### Prompt
In the records below, find the line containing "Approximately what percentage of shape", then extract that line and all subsequent lines exactly, leaving out everything else.

++++++++++

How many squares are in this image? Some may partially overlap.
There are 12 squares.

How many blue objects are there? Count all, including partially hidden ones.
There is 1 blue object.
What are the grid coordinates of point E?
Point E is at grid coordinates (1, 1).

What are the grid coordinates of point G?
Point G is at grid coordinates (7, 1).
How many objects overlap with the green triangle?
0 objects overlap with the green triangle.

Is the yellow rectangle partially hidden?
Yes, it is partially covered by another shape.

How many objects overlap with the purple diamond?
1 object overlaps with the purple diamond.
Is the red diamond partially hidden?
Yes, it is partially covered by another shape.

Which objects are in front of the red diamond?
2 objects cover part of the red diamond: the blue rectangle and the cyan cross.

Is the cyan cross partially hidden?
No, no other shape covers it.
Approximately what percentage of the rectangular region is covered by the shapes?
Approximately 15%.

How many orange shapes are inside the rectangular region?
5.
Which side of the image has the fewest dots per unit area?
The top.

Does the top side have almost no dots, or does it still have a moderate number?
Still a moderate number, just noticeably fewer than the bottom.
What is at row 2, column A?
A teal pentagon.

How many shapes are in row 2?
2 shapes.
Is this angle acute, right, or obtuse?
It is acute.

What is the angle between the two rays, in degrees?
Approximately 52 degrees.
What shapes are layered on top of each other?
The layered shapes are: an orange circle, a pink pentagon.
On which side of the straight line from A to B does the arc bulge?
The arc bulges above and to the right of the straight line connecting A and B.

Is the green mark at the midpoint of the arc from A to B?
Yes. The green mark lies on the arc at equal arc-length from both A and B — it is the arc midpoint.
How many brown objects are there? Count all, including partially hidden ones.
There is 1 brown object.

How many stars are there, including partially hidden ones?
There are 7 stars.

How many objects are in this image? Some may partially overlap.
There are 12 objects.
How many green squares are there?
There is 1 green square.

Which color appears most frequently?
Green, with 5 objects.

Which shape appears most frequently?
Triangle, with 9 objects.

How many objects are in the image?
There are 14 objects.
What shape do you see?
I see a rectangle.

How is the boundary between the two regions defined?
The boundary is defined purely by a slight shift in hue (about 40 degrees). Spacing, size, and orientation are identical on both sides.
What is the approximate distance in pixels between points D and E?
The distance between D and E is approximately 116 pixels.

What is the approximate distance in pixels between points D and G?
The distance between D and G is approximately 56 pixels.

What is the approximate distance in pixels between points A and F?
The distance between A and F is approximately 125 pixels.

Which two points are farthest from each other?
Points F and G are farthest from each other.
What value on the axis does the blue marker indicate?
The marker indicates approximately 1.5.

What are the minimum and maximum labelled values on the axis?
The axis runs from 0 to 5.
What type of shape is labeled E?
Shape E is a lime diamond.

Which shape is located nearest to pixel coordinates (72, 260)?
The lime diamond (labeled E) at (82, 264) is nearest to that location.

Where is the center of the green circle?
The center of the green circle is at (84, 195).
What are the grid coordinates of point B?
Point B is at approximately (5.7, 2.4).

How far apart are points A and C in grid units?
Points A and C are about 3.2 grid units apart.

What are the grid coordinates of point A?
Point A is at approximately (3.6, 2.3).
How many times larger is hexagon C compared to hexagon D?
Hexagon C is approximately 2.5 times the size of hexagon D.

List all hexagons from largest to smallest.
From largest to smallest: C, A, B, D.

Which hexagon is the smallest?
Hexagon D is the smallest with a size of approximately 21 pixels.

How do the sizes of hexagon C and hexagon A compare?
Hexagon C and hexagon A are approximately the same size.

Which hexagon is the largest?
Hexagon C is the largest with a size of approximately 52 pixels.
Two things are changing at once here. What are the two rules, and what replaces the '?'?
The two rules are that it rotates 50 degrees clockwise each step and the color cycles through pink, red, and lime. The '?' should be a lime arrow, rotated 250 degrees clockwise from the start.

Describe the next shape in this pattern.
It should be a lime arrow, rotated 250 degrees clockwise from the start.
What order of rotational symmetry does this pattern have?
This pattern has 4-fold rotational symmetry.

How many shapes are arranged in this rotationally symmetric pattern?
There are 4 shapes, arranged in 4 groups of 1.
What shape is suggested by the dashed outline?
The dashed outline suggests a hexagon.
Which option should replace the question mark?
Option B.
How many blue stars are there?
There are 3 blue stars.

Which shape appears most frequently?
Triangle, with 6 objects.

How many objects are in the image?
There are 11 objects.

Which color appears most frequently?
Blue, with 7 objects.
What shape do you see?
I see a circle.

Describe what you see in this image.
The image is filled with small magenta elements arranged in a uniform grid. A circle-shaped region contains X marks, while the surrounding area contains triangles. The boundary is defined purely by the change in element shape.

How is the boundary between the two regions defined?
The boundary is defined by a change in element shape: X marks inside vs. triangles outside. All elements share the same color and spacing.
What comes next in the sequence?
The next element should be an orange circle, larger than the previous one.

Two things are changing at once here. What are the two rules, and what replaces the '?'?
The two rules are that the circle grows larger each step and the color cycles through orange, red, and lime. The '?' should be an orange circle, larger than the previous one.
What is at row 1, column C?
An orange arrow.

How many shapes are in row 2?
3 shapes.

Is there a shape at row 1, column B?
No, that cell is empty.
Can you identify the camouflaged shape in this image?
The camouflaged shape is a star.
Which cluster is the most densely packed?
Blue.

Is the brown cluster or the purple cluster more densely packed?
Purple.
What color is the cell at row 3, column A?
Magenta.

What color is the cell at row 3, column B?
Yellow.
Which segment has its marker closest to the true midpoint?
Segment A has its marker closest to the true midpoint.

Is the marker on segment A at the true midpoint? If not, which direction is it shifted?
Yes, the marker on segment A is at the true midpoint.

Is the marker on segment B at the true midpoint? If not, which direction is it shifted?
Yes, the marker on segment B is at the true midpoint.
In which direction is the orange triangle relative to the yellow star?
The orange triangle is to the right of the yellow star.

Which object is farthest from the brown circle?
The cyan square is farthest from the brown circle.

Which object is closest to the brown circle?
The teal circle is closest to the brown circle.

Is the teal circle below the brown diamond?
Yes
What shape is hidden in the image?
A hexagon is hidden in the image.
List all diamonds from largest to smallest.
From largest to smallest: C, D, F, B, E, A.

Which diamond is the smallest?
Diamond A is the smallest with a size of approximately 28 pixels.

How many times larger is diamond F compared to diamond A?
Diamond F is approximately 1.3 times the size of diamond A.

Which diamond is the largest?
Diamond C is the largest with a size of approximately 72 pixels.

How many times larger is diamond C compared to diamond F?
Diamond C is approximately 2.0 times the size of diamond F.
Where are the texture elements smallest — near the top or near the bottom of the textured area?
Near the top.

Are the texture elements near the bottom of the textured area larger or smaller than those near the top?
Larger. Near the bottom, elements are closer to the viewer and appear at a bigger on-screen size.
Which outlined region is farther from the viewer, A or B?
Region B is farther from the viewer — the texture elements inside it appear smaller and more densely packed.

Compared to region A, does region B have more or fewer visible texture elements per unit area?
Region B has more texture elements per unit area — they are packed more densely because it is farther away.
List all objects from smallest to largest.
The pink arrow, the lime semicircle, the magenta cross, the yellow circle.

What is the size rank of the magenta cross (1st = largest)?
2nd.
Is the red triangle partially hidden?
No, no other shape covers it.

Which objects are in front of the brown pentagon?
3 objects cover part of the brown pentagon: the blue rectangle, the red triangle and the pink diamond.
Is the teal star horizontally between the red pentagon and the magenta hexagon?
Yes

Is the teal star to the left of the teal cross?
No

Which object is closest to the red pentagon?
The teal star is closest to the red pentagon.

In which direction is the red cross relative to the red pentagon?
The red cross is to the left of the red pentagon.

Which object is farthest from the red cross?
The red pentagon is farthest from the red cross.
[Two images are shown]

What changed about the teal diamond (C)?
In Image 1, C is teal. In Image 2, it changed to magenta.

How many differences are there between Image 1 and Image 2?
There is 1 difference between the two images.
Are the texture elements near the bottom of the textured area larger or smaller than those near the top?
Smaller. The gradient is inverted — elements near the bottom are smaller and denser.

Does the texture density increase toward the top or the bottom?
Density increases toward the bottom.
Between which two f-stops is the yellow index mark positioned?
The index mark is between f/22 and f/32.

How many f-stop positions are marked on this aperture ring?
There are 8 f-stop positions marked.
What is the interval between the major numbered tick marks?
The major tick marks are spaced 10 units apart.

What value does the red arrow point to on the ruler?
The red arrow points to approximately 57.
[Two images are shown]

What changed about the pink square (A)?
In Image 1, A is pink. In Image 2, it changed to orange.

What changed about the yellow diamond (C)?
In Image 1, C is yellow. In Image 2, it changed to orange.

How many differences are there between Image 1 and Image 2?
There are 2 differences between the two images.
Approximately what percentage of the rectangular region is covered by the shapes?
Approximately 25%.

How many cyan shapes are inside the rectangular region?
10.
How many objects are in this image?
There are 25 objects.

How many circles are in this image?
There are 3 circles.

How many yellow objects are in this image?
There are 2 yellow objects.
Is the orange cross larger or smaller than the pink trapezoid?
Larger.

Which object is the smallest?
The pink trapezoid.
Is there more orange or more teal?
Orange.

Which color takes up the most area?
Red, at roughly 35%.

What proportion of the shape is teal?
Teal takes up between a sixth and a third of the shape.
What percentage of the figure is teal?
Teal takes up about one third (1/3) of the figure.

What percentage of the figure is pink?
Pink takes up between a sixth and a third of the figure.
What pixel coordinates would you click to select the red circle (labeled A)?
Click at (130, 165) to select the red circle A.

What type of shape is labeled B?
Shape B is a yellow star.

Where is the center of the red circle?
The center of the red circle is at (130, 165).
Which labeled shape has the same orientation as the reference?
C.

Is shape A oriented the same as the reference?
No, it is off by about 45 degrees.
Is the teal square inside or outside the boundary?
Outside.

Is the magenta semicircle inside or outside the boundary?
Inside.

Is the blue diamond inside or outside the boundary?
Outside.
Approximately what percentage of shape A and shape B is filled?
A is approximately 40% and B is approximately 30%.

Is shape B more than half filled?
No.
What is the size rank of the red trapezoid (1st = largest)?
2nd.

++++++++++

### Answer to this problem
Approximately what percentage of shape A and shape B is filled?
A is approximately 40% and B is approximately 30%.

Is shape B more than half filled?
No.
What is the size rank of the red trapezoid (1st = largest)?
2nd.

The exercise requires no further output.